[Start]

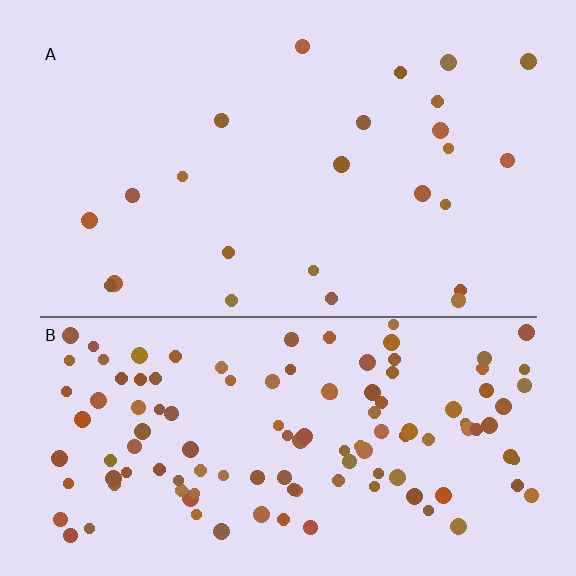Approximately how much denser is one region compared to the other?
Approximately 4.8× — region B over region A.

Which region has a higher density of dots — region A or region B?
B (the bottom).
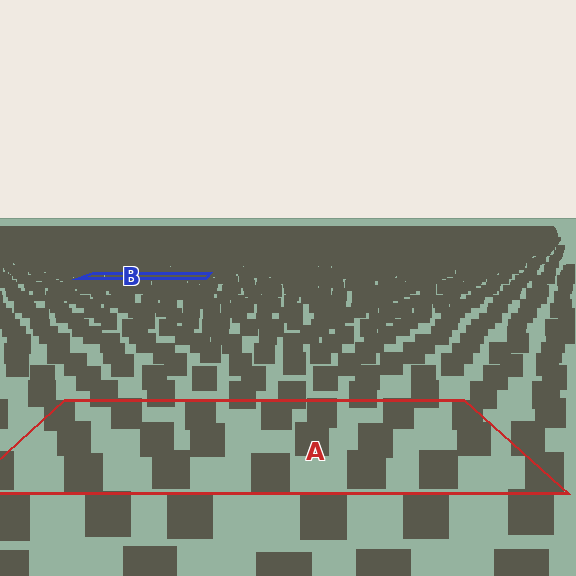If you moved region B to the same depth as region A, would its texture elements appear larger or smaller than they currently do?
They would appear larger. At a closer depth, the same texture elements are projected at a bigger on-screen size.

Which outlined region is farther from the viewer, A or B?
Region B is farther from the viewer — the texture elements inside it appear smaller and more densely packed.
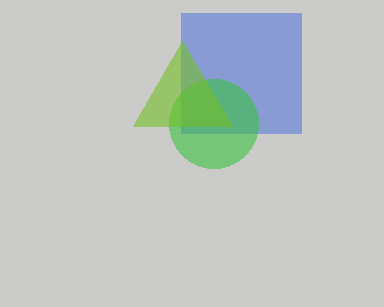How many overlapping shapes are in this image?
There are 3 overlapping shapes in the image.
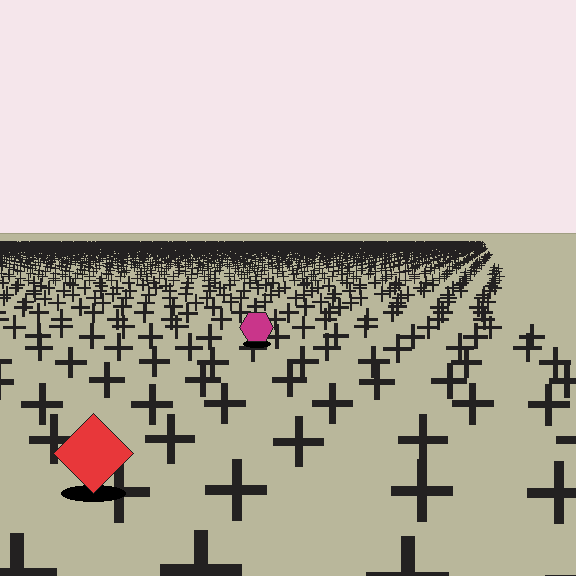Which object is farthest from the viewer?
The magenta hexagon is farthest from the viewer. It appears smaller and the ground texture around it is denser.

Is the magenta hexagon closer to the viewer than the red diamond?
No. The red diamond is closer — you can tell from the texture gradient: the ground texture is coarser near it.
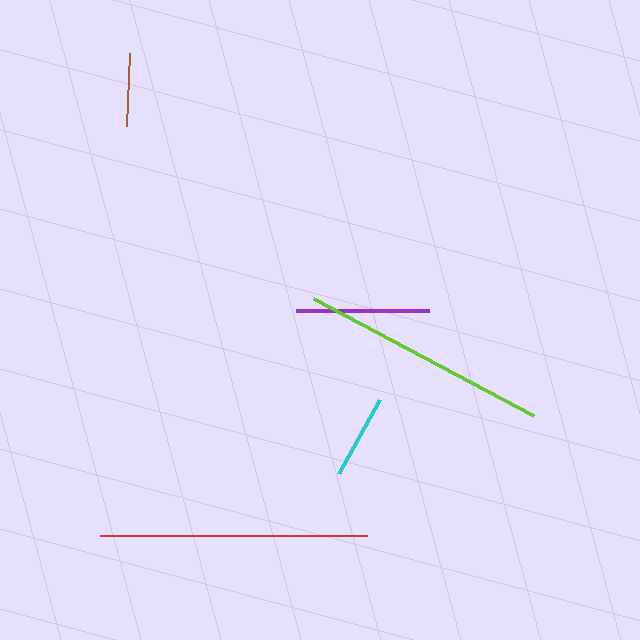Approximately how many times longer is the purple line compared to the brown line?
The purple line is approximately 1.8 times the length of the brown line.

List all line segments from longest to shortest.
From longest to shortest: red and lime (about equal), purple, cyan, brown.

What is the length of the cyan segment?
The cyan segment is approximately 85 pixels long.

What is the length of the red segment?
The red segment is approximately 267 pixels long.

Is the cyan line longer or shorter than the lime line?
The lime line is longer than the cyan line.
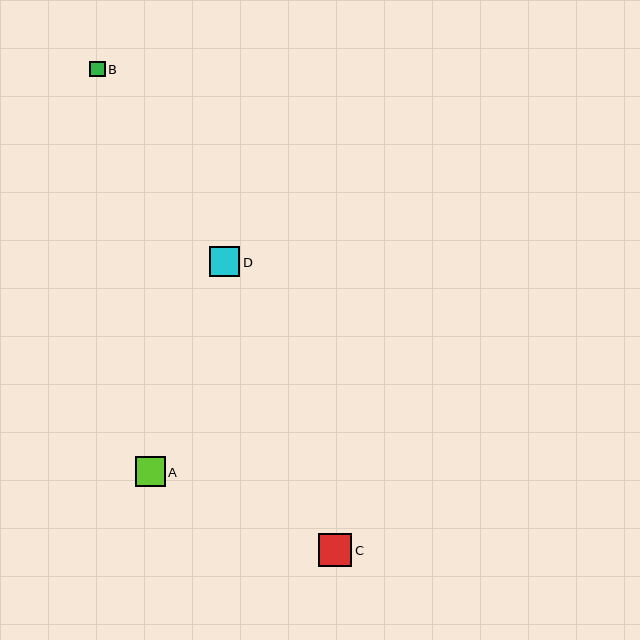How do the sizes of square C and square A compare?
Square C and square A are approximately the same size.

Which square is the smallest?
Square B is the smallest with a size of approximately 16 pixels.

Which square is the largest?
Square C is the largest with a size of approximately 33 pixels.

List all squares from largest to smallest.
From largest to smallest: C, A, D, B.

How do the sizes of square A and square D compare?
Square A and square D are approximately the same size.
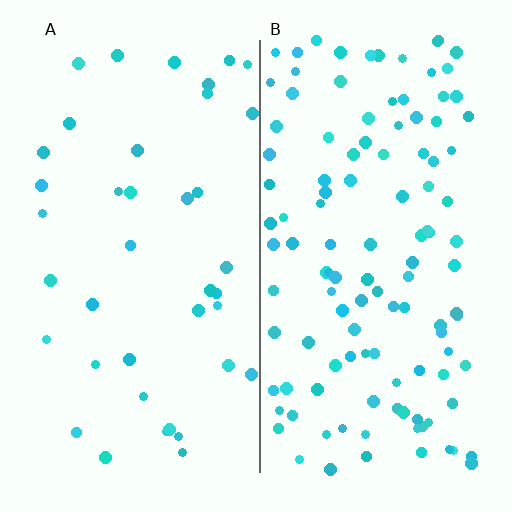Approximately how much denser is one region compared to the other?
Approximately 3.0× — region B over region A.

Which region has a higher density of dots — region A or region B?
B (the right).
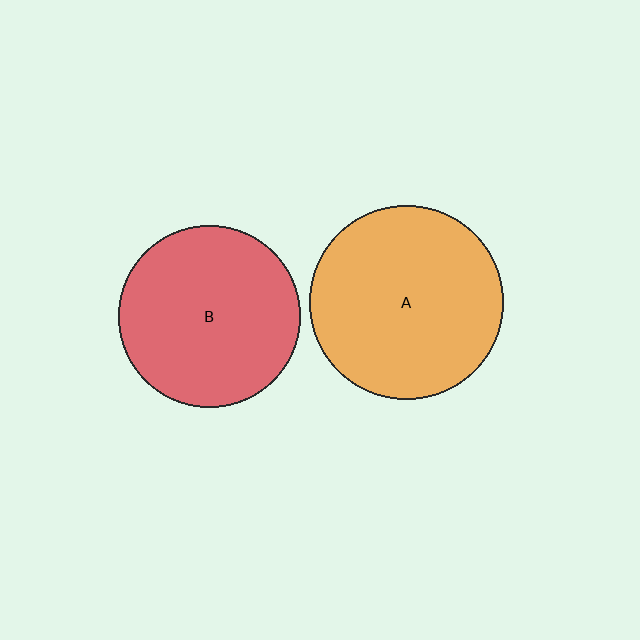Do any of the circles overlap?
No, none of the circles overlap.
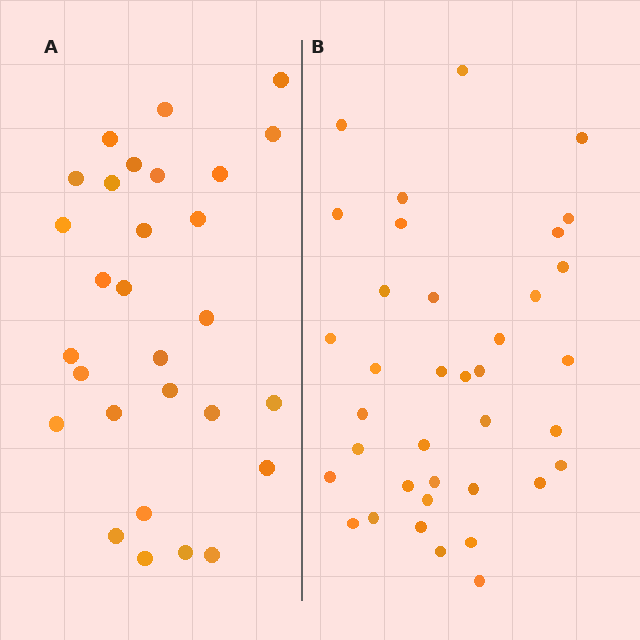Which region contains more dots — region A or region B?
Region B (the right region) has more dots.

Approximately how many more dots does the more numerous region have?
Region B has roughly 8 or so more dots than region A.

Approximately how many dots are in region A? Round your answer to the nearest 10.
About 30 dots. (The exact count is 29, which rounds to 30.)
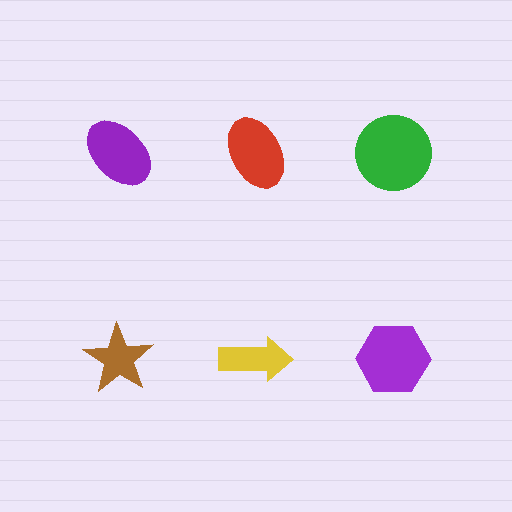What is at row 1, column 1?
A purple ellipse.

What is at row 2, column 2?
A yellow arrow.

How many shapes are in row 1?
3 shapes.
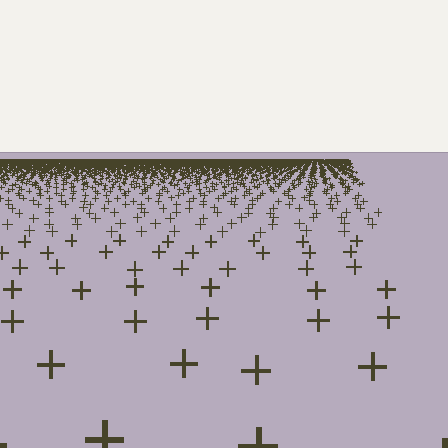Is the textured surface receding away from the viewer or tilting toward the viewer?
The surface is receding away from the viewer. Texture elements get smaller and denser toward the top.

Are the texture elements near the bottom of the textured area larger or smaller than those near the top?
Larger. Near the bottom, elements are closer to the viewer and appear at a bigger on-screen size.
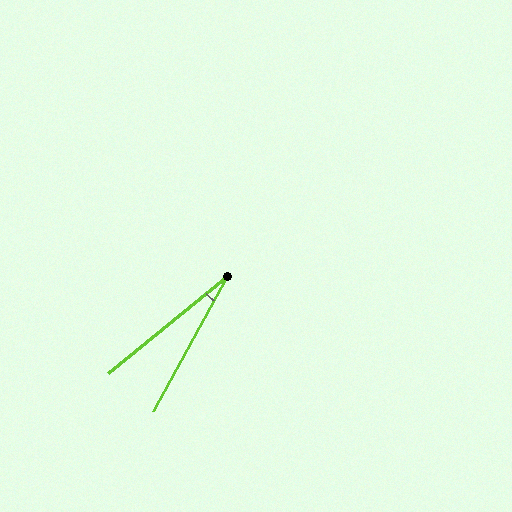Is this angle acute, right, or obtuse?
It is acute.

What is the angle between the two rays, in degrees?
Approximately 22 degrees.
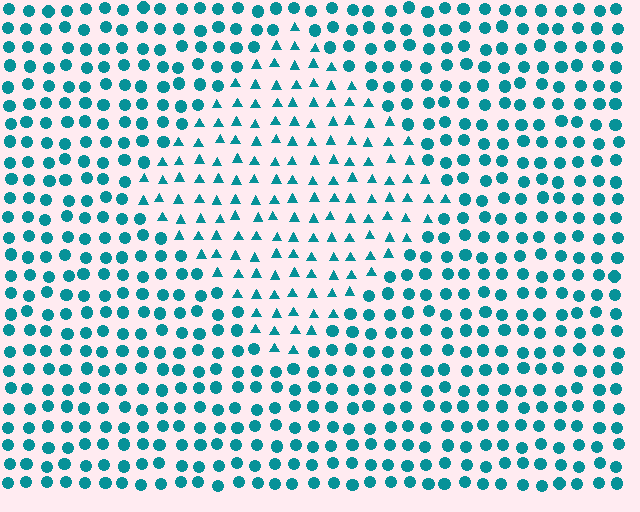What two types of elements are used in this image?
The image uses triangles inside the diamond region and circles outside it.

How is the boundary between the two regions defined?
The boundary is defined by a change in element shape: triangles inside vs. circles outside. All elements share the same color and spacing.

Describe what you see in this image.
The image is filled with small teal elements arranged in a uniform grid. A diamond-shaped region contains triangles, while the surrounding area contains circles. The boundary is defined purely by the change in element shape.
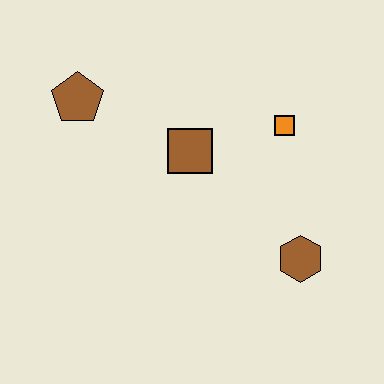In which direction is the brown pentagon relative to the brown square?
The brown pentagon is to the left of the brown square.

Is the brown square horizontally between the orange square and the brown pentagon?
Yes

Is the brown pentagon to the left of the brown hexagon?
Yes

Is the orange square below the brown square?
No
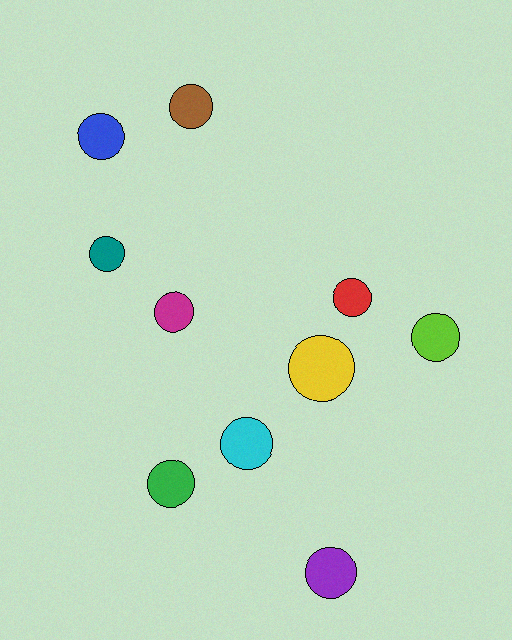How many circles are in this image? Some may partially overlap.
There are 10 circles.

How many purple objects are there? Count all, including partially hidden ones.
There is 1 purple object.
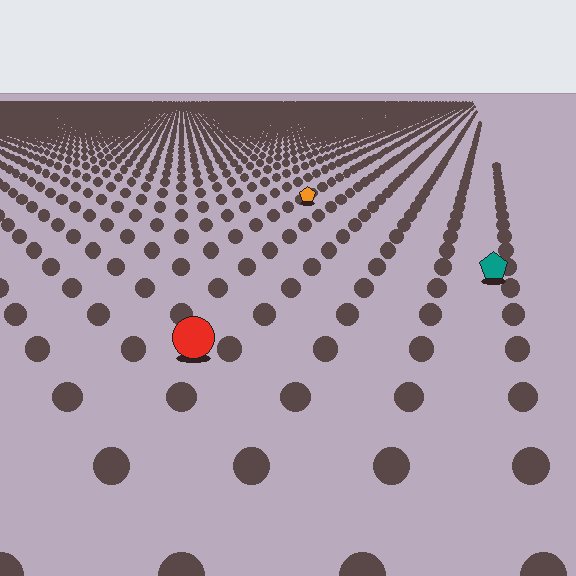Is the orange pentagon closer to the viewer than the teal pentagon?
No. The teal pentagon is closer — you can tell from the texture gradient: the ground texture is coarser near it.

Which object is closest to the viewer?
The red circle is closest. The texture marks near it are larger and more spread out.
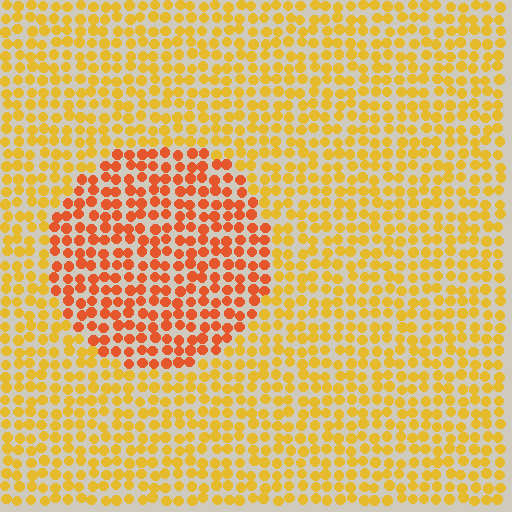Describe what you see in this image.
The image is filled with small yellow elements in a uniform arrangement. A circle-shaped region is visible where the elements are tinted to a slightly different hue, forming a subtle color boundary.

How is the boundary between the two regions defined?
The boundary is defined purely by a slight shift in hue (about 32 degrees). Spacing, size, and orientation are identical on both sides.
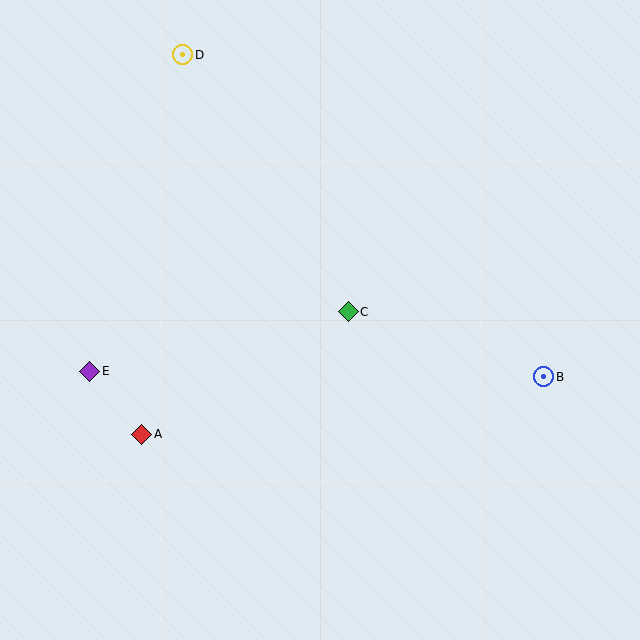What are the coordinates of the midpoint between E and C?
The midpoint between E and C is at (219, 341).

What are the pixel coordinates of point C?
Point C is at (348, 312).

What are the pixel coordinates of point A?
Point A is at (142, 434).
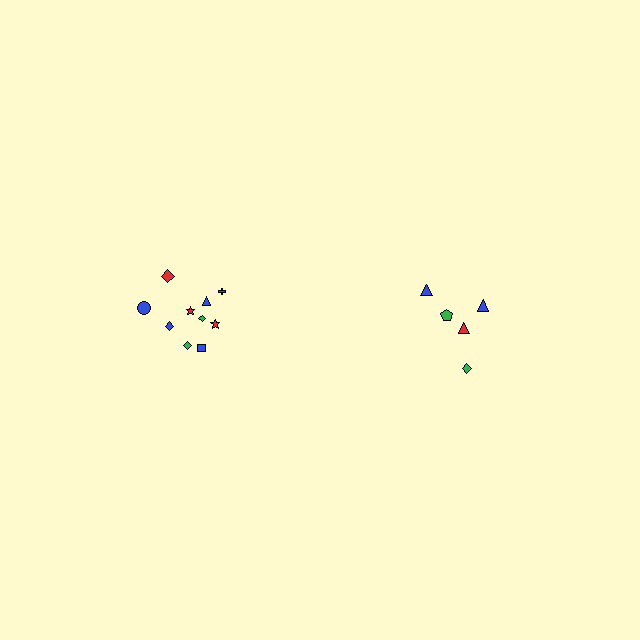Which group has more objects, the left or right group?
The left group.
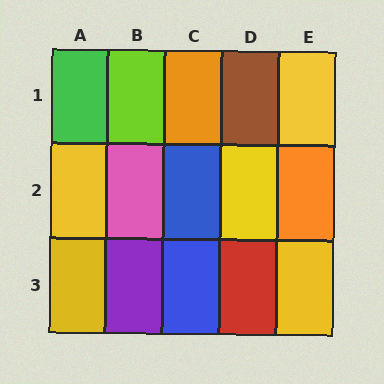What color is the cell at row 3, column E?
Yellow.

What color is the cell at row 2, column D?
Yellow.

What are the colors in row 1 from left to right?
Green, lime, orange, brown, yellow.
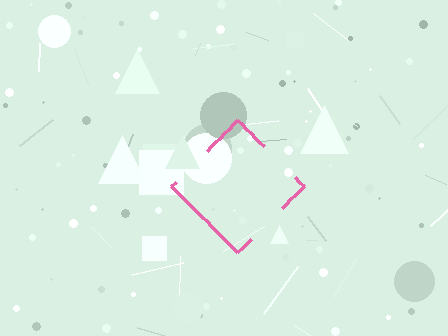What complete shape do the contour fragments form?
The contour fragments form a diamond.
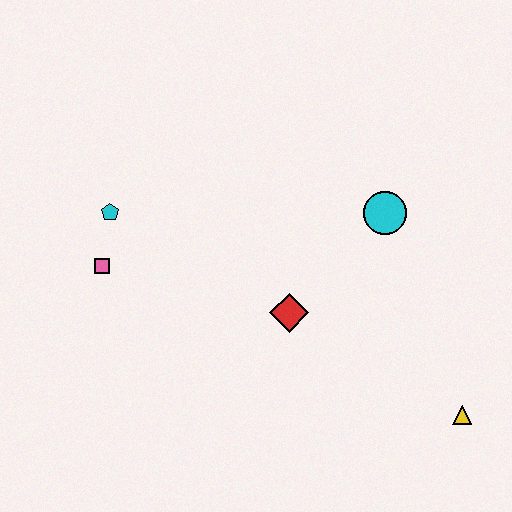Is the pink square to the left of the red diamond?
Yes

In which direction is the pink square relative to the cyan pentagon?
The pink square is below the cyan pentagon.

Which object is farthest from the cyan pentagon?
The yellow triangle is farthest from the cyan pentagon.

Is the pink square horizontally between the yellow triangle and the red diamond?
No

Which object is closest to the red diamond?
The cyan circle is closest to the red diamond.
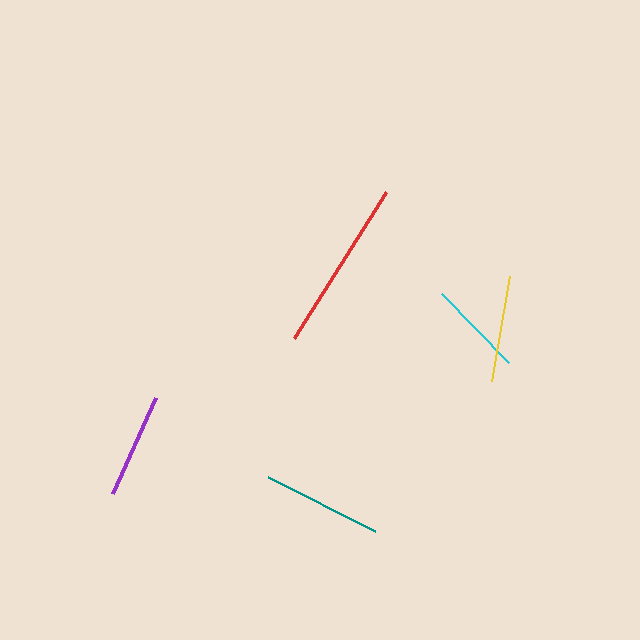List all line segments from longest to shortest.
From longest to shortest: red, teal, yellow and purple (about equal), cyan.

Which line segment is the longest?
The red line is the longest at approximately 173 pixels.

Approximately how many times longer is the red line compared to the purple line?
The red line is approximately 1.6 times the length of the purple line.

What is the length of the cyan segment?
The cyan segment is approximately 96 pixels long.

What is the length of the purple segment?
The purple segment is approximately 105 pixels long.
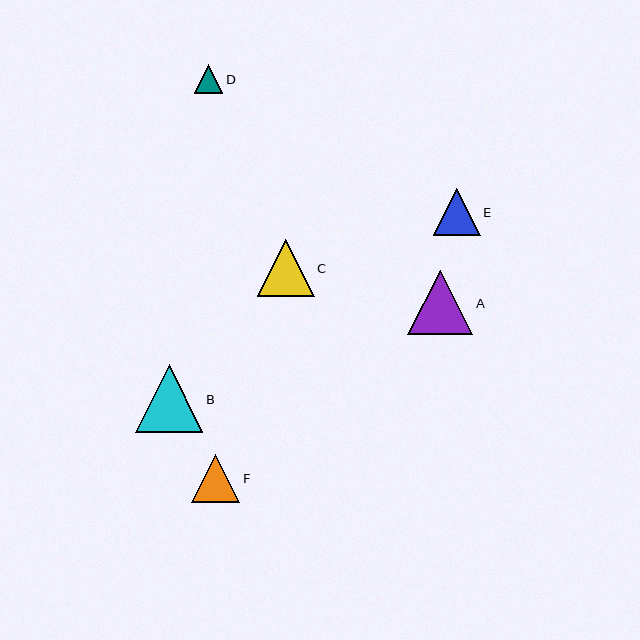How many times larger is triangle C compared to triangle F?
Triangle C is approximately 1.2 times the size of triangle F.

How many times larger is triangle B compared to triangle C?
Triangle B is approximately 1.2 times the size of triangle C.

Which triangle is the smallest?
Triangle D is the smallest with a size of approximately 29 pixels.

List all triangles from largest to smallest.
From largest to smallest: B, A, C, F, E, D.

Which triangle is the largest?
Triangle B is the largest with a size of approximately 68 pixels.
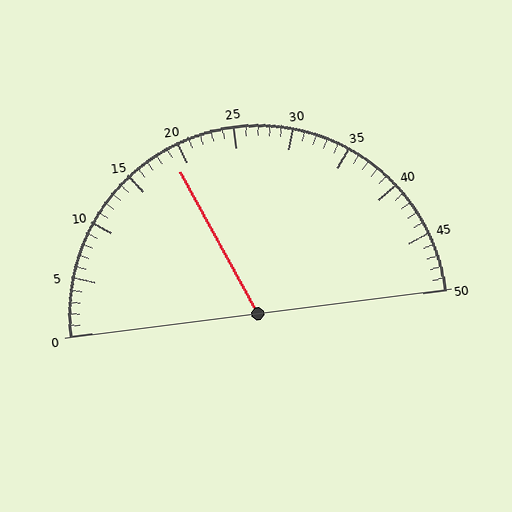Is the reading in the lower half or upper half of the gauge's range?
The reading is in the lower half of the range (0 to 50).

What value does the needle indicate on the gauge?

[End]

Set down the line containing "Which triangle is the largest?", then every later line through the end of the material, exactly as written; omit any picture.

Which triangle is the largest?
Triangle B is the largest with a size of approximately 68 pixels.
Is the reading in the lower half or upper half of the gauge's range?
The reading is in the lower half of the range (0 to 50).

What value does the needle indicate on the gauge?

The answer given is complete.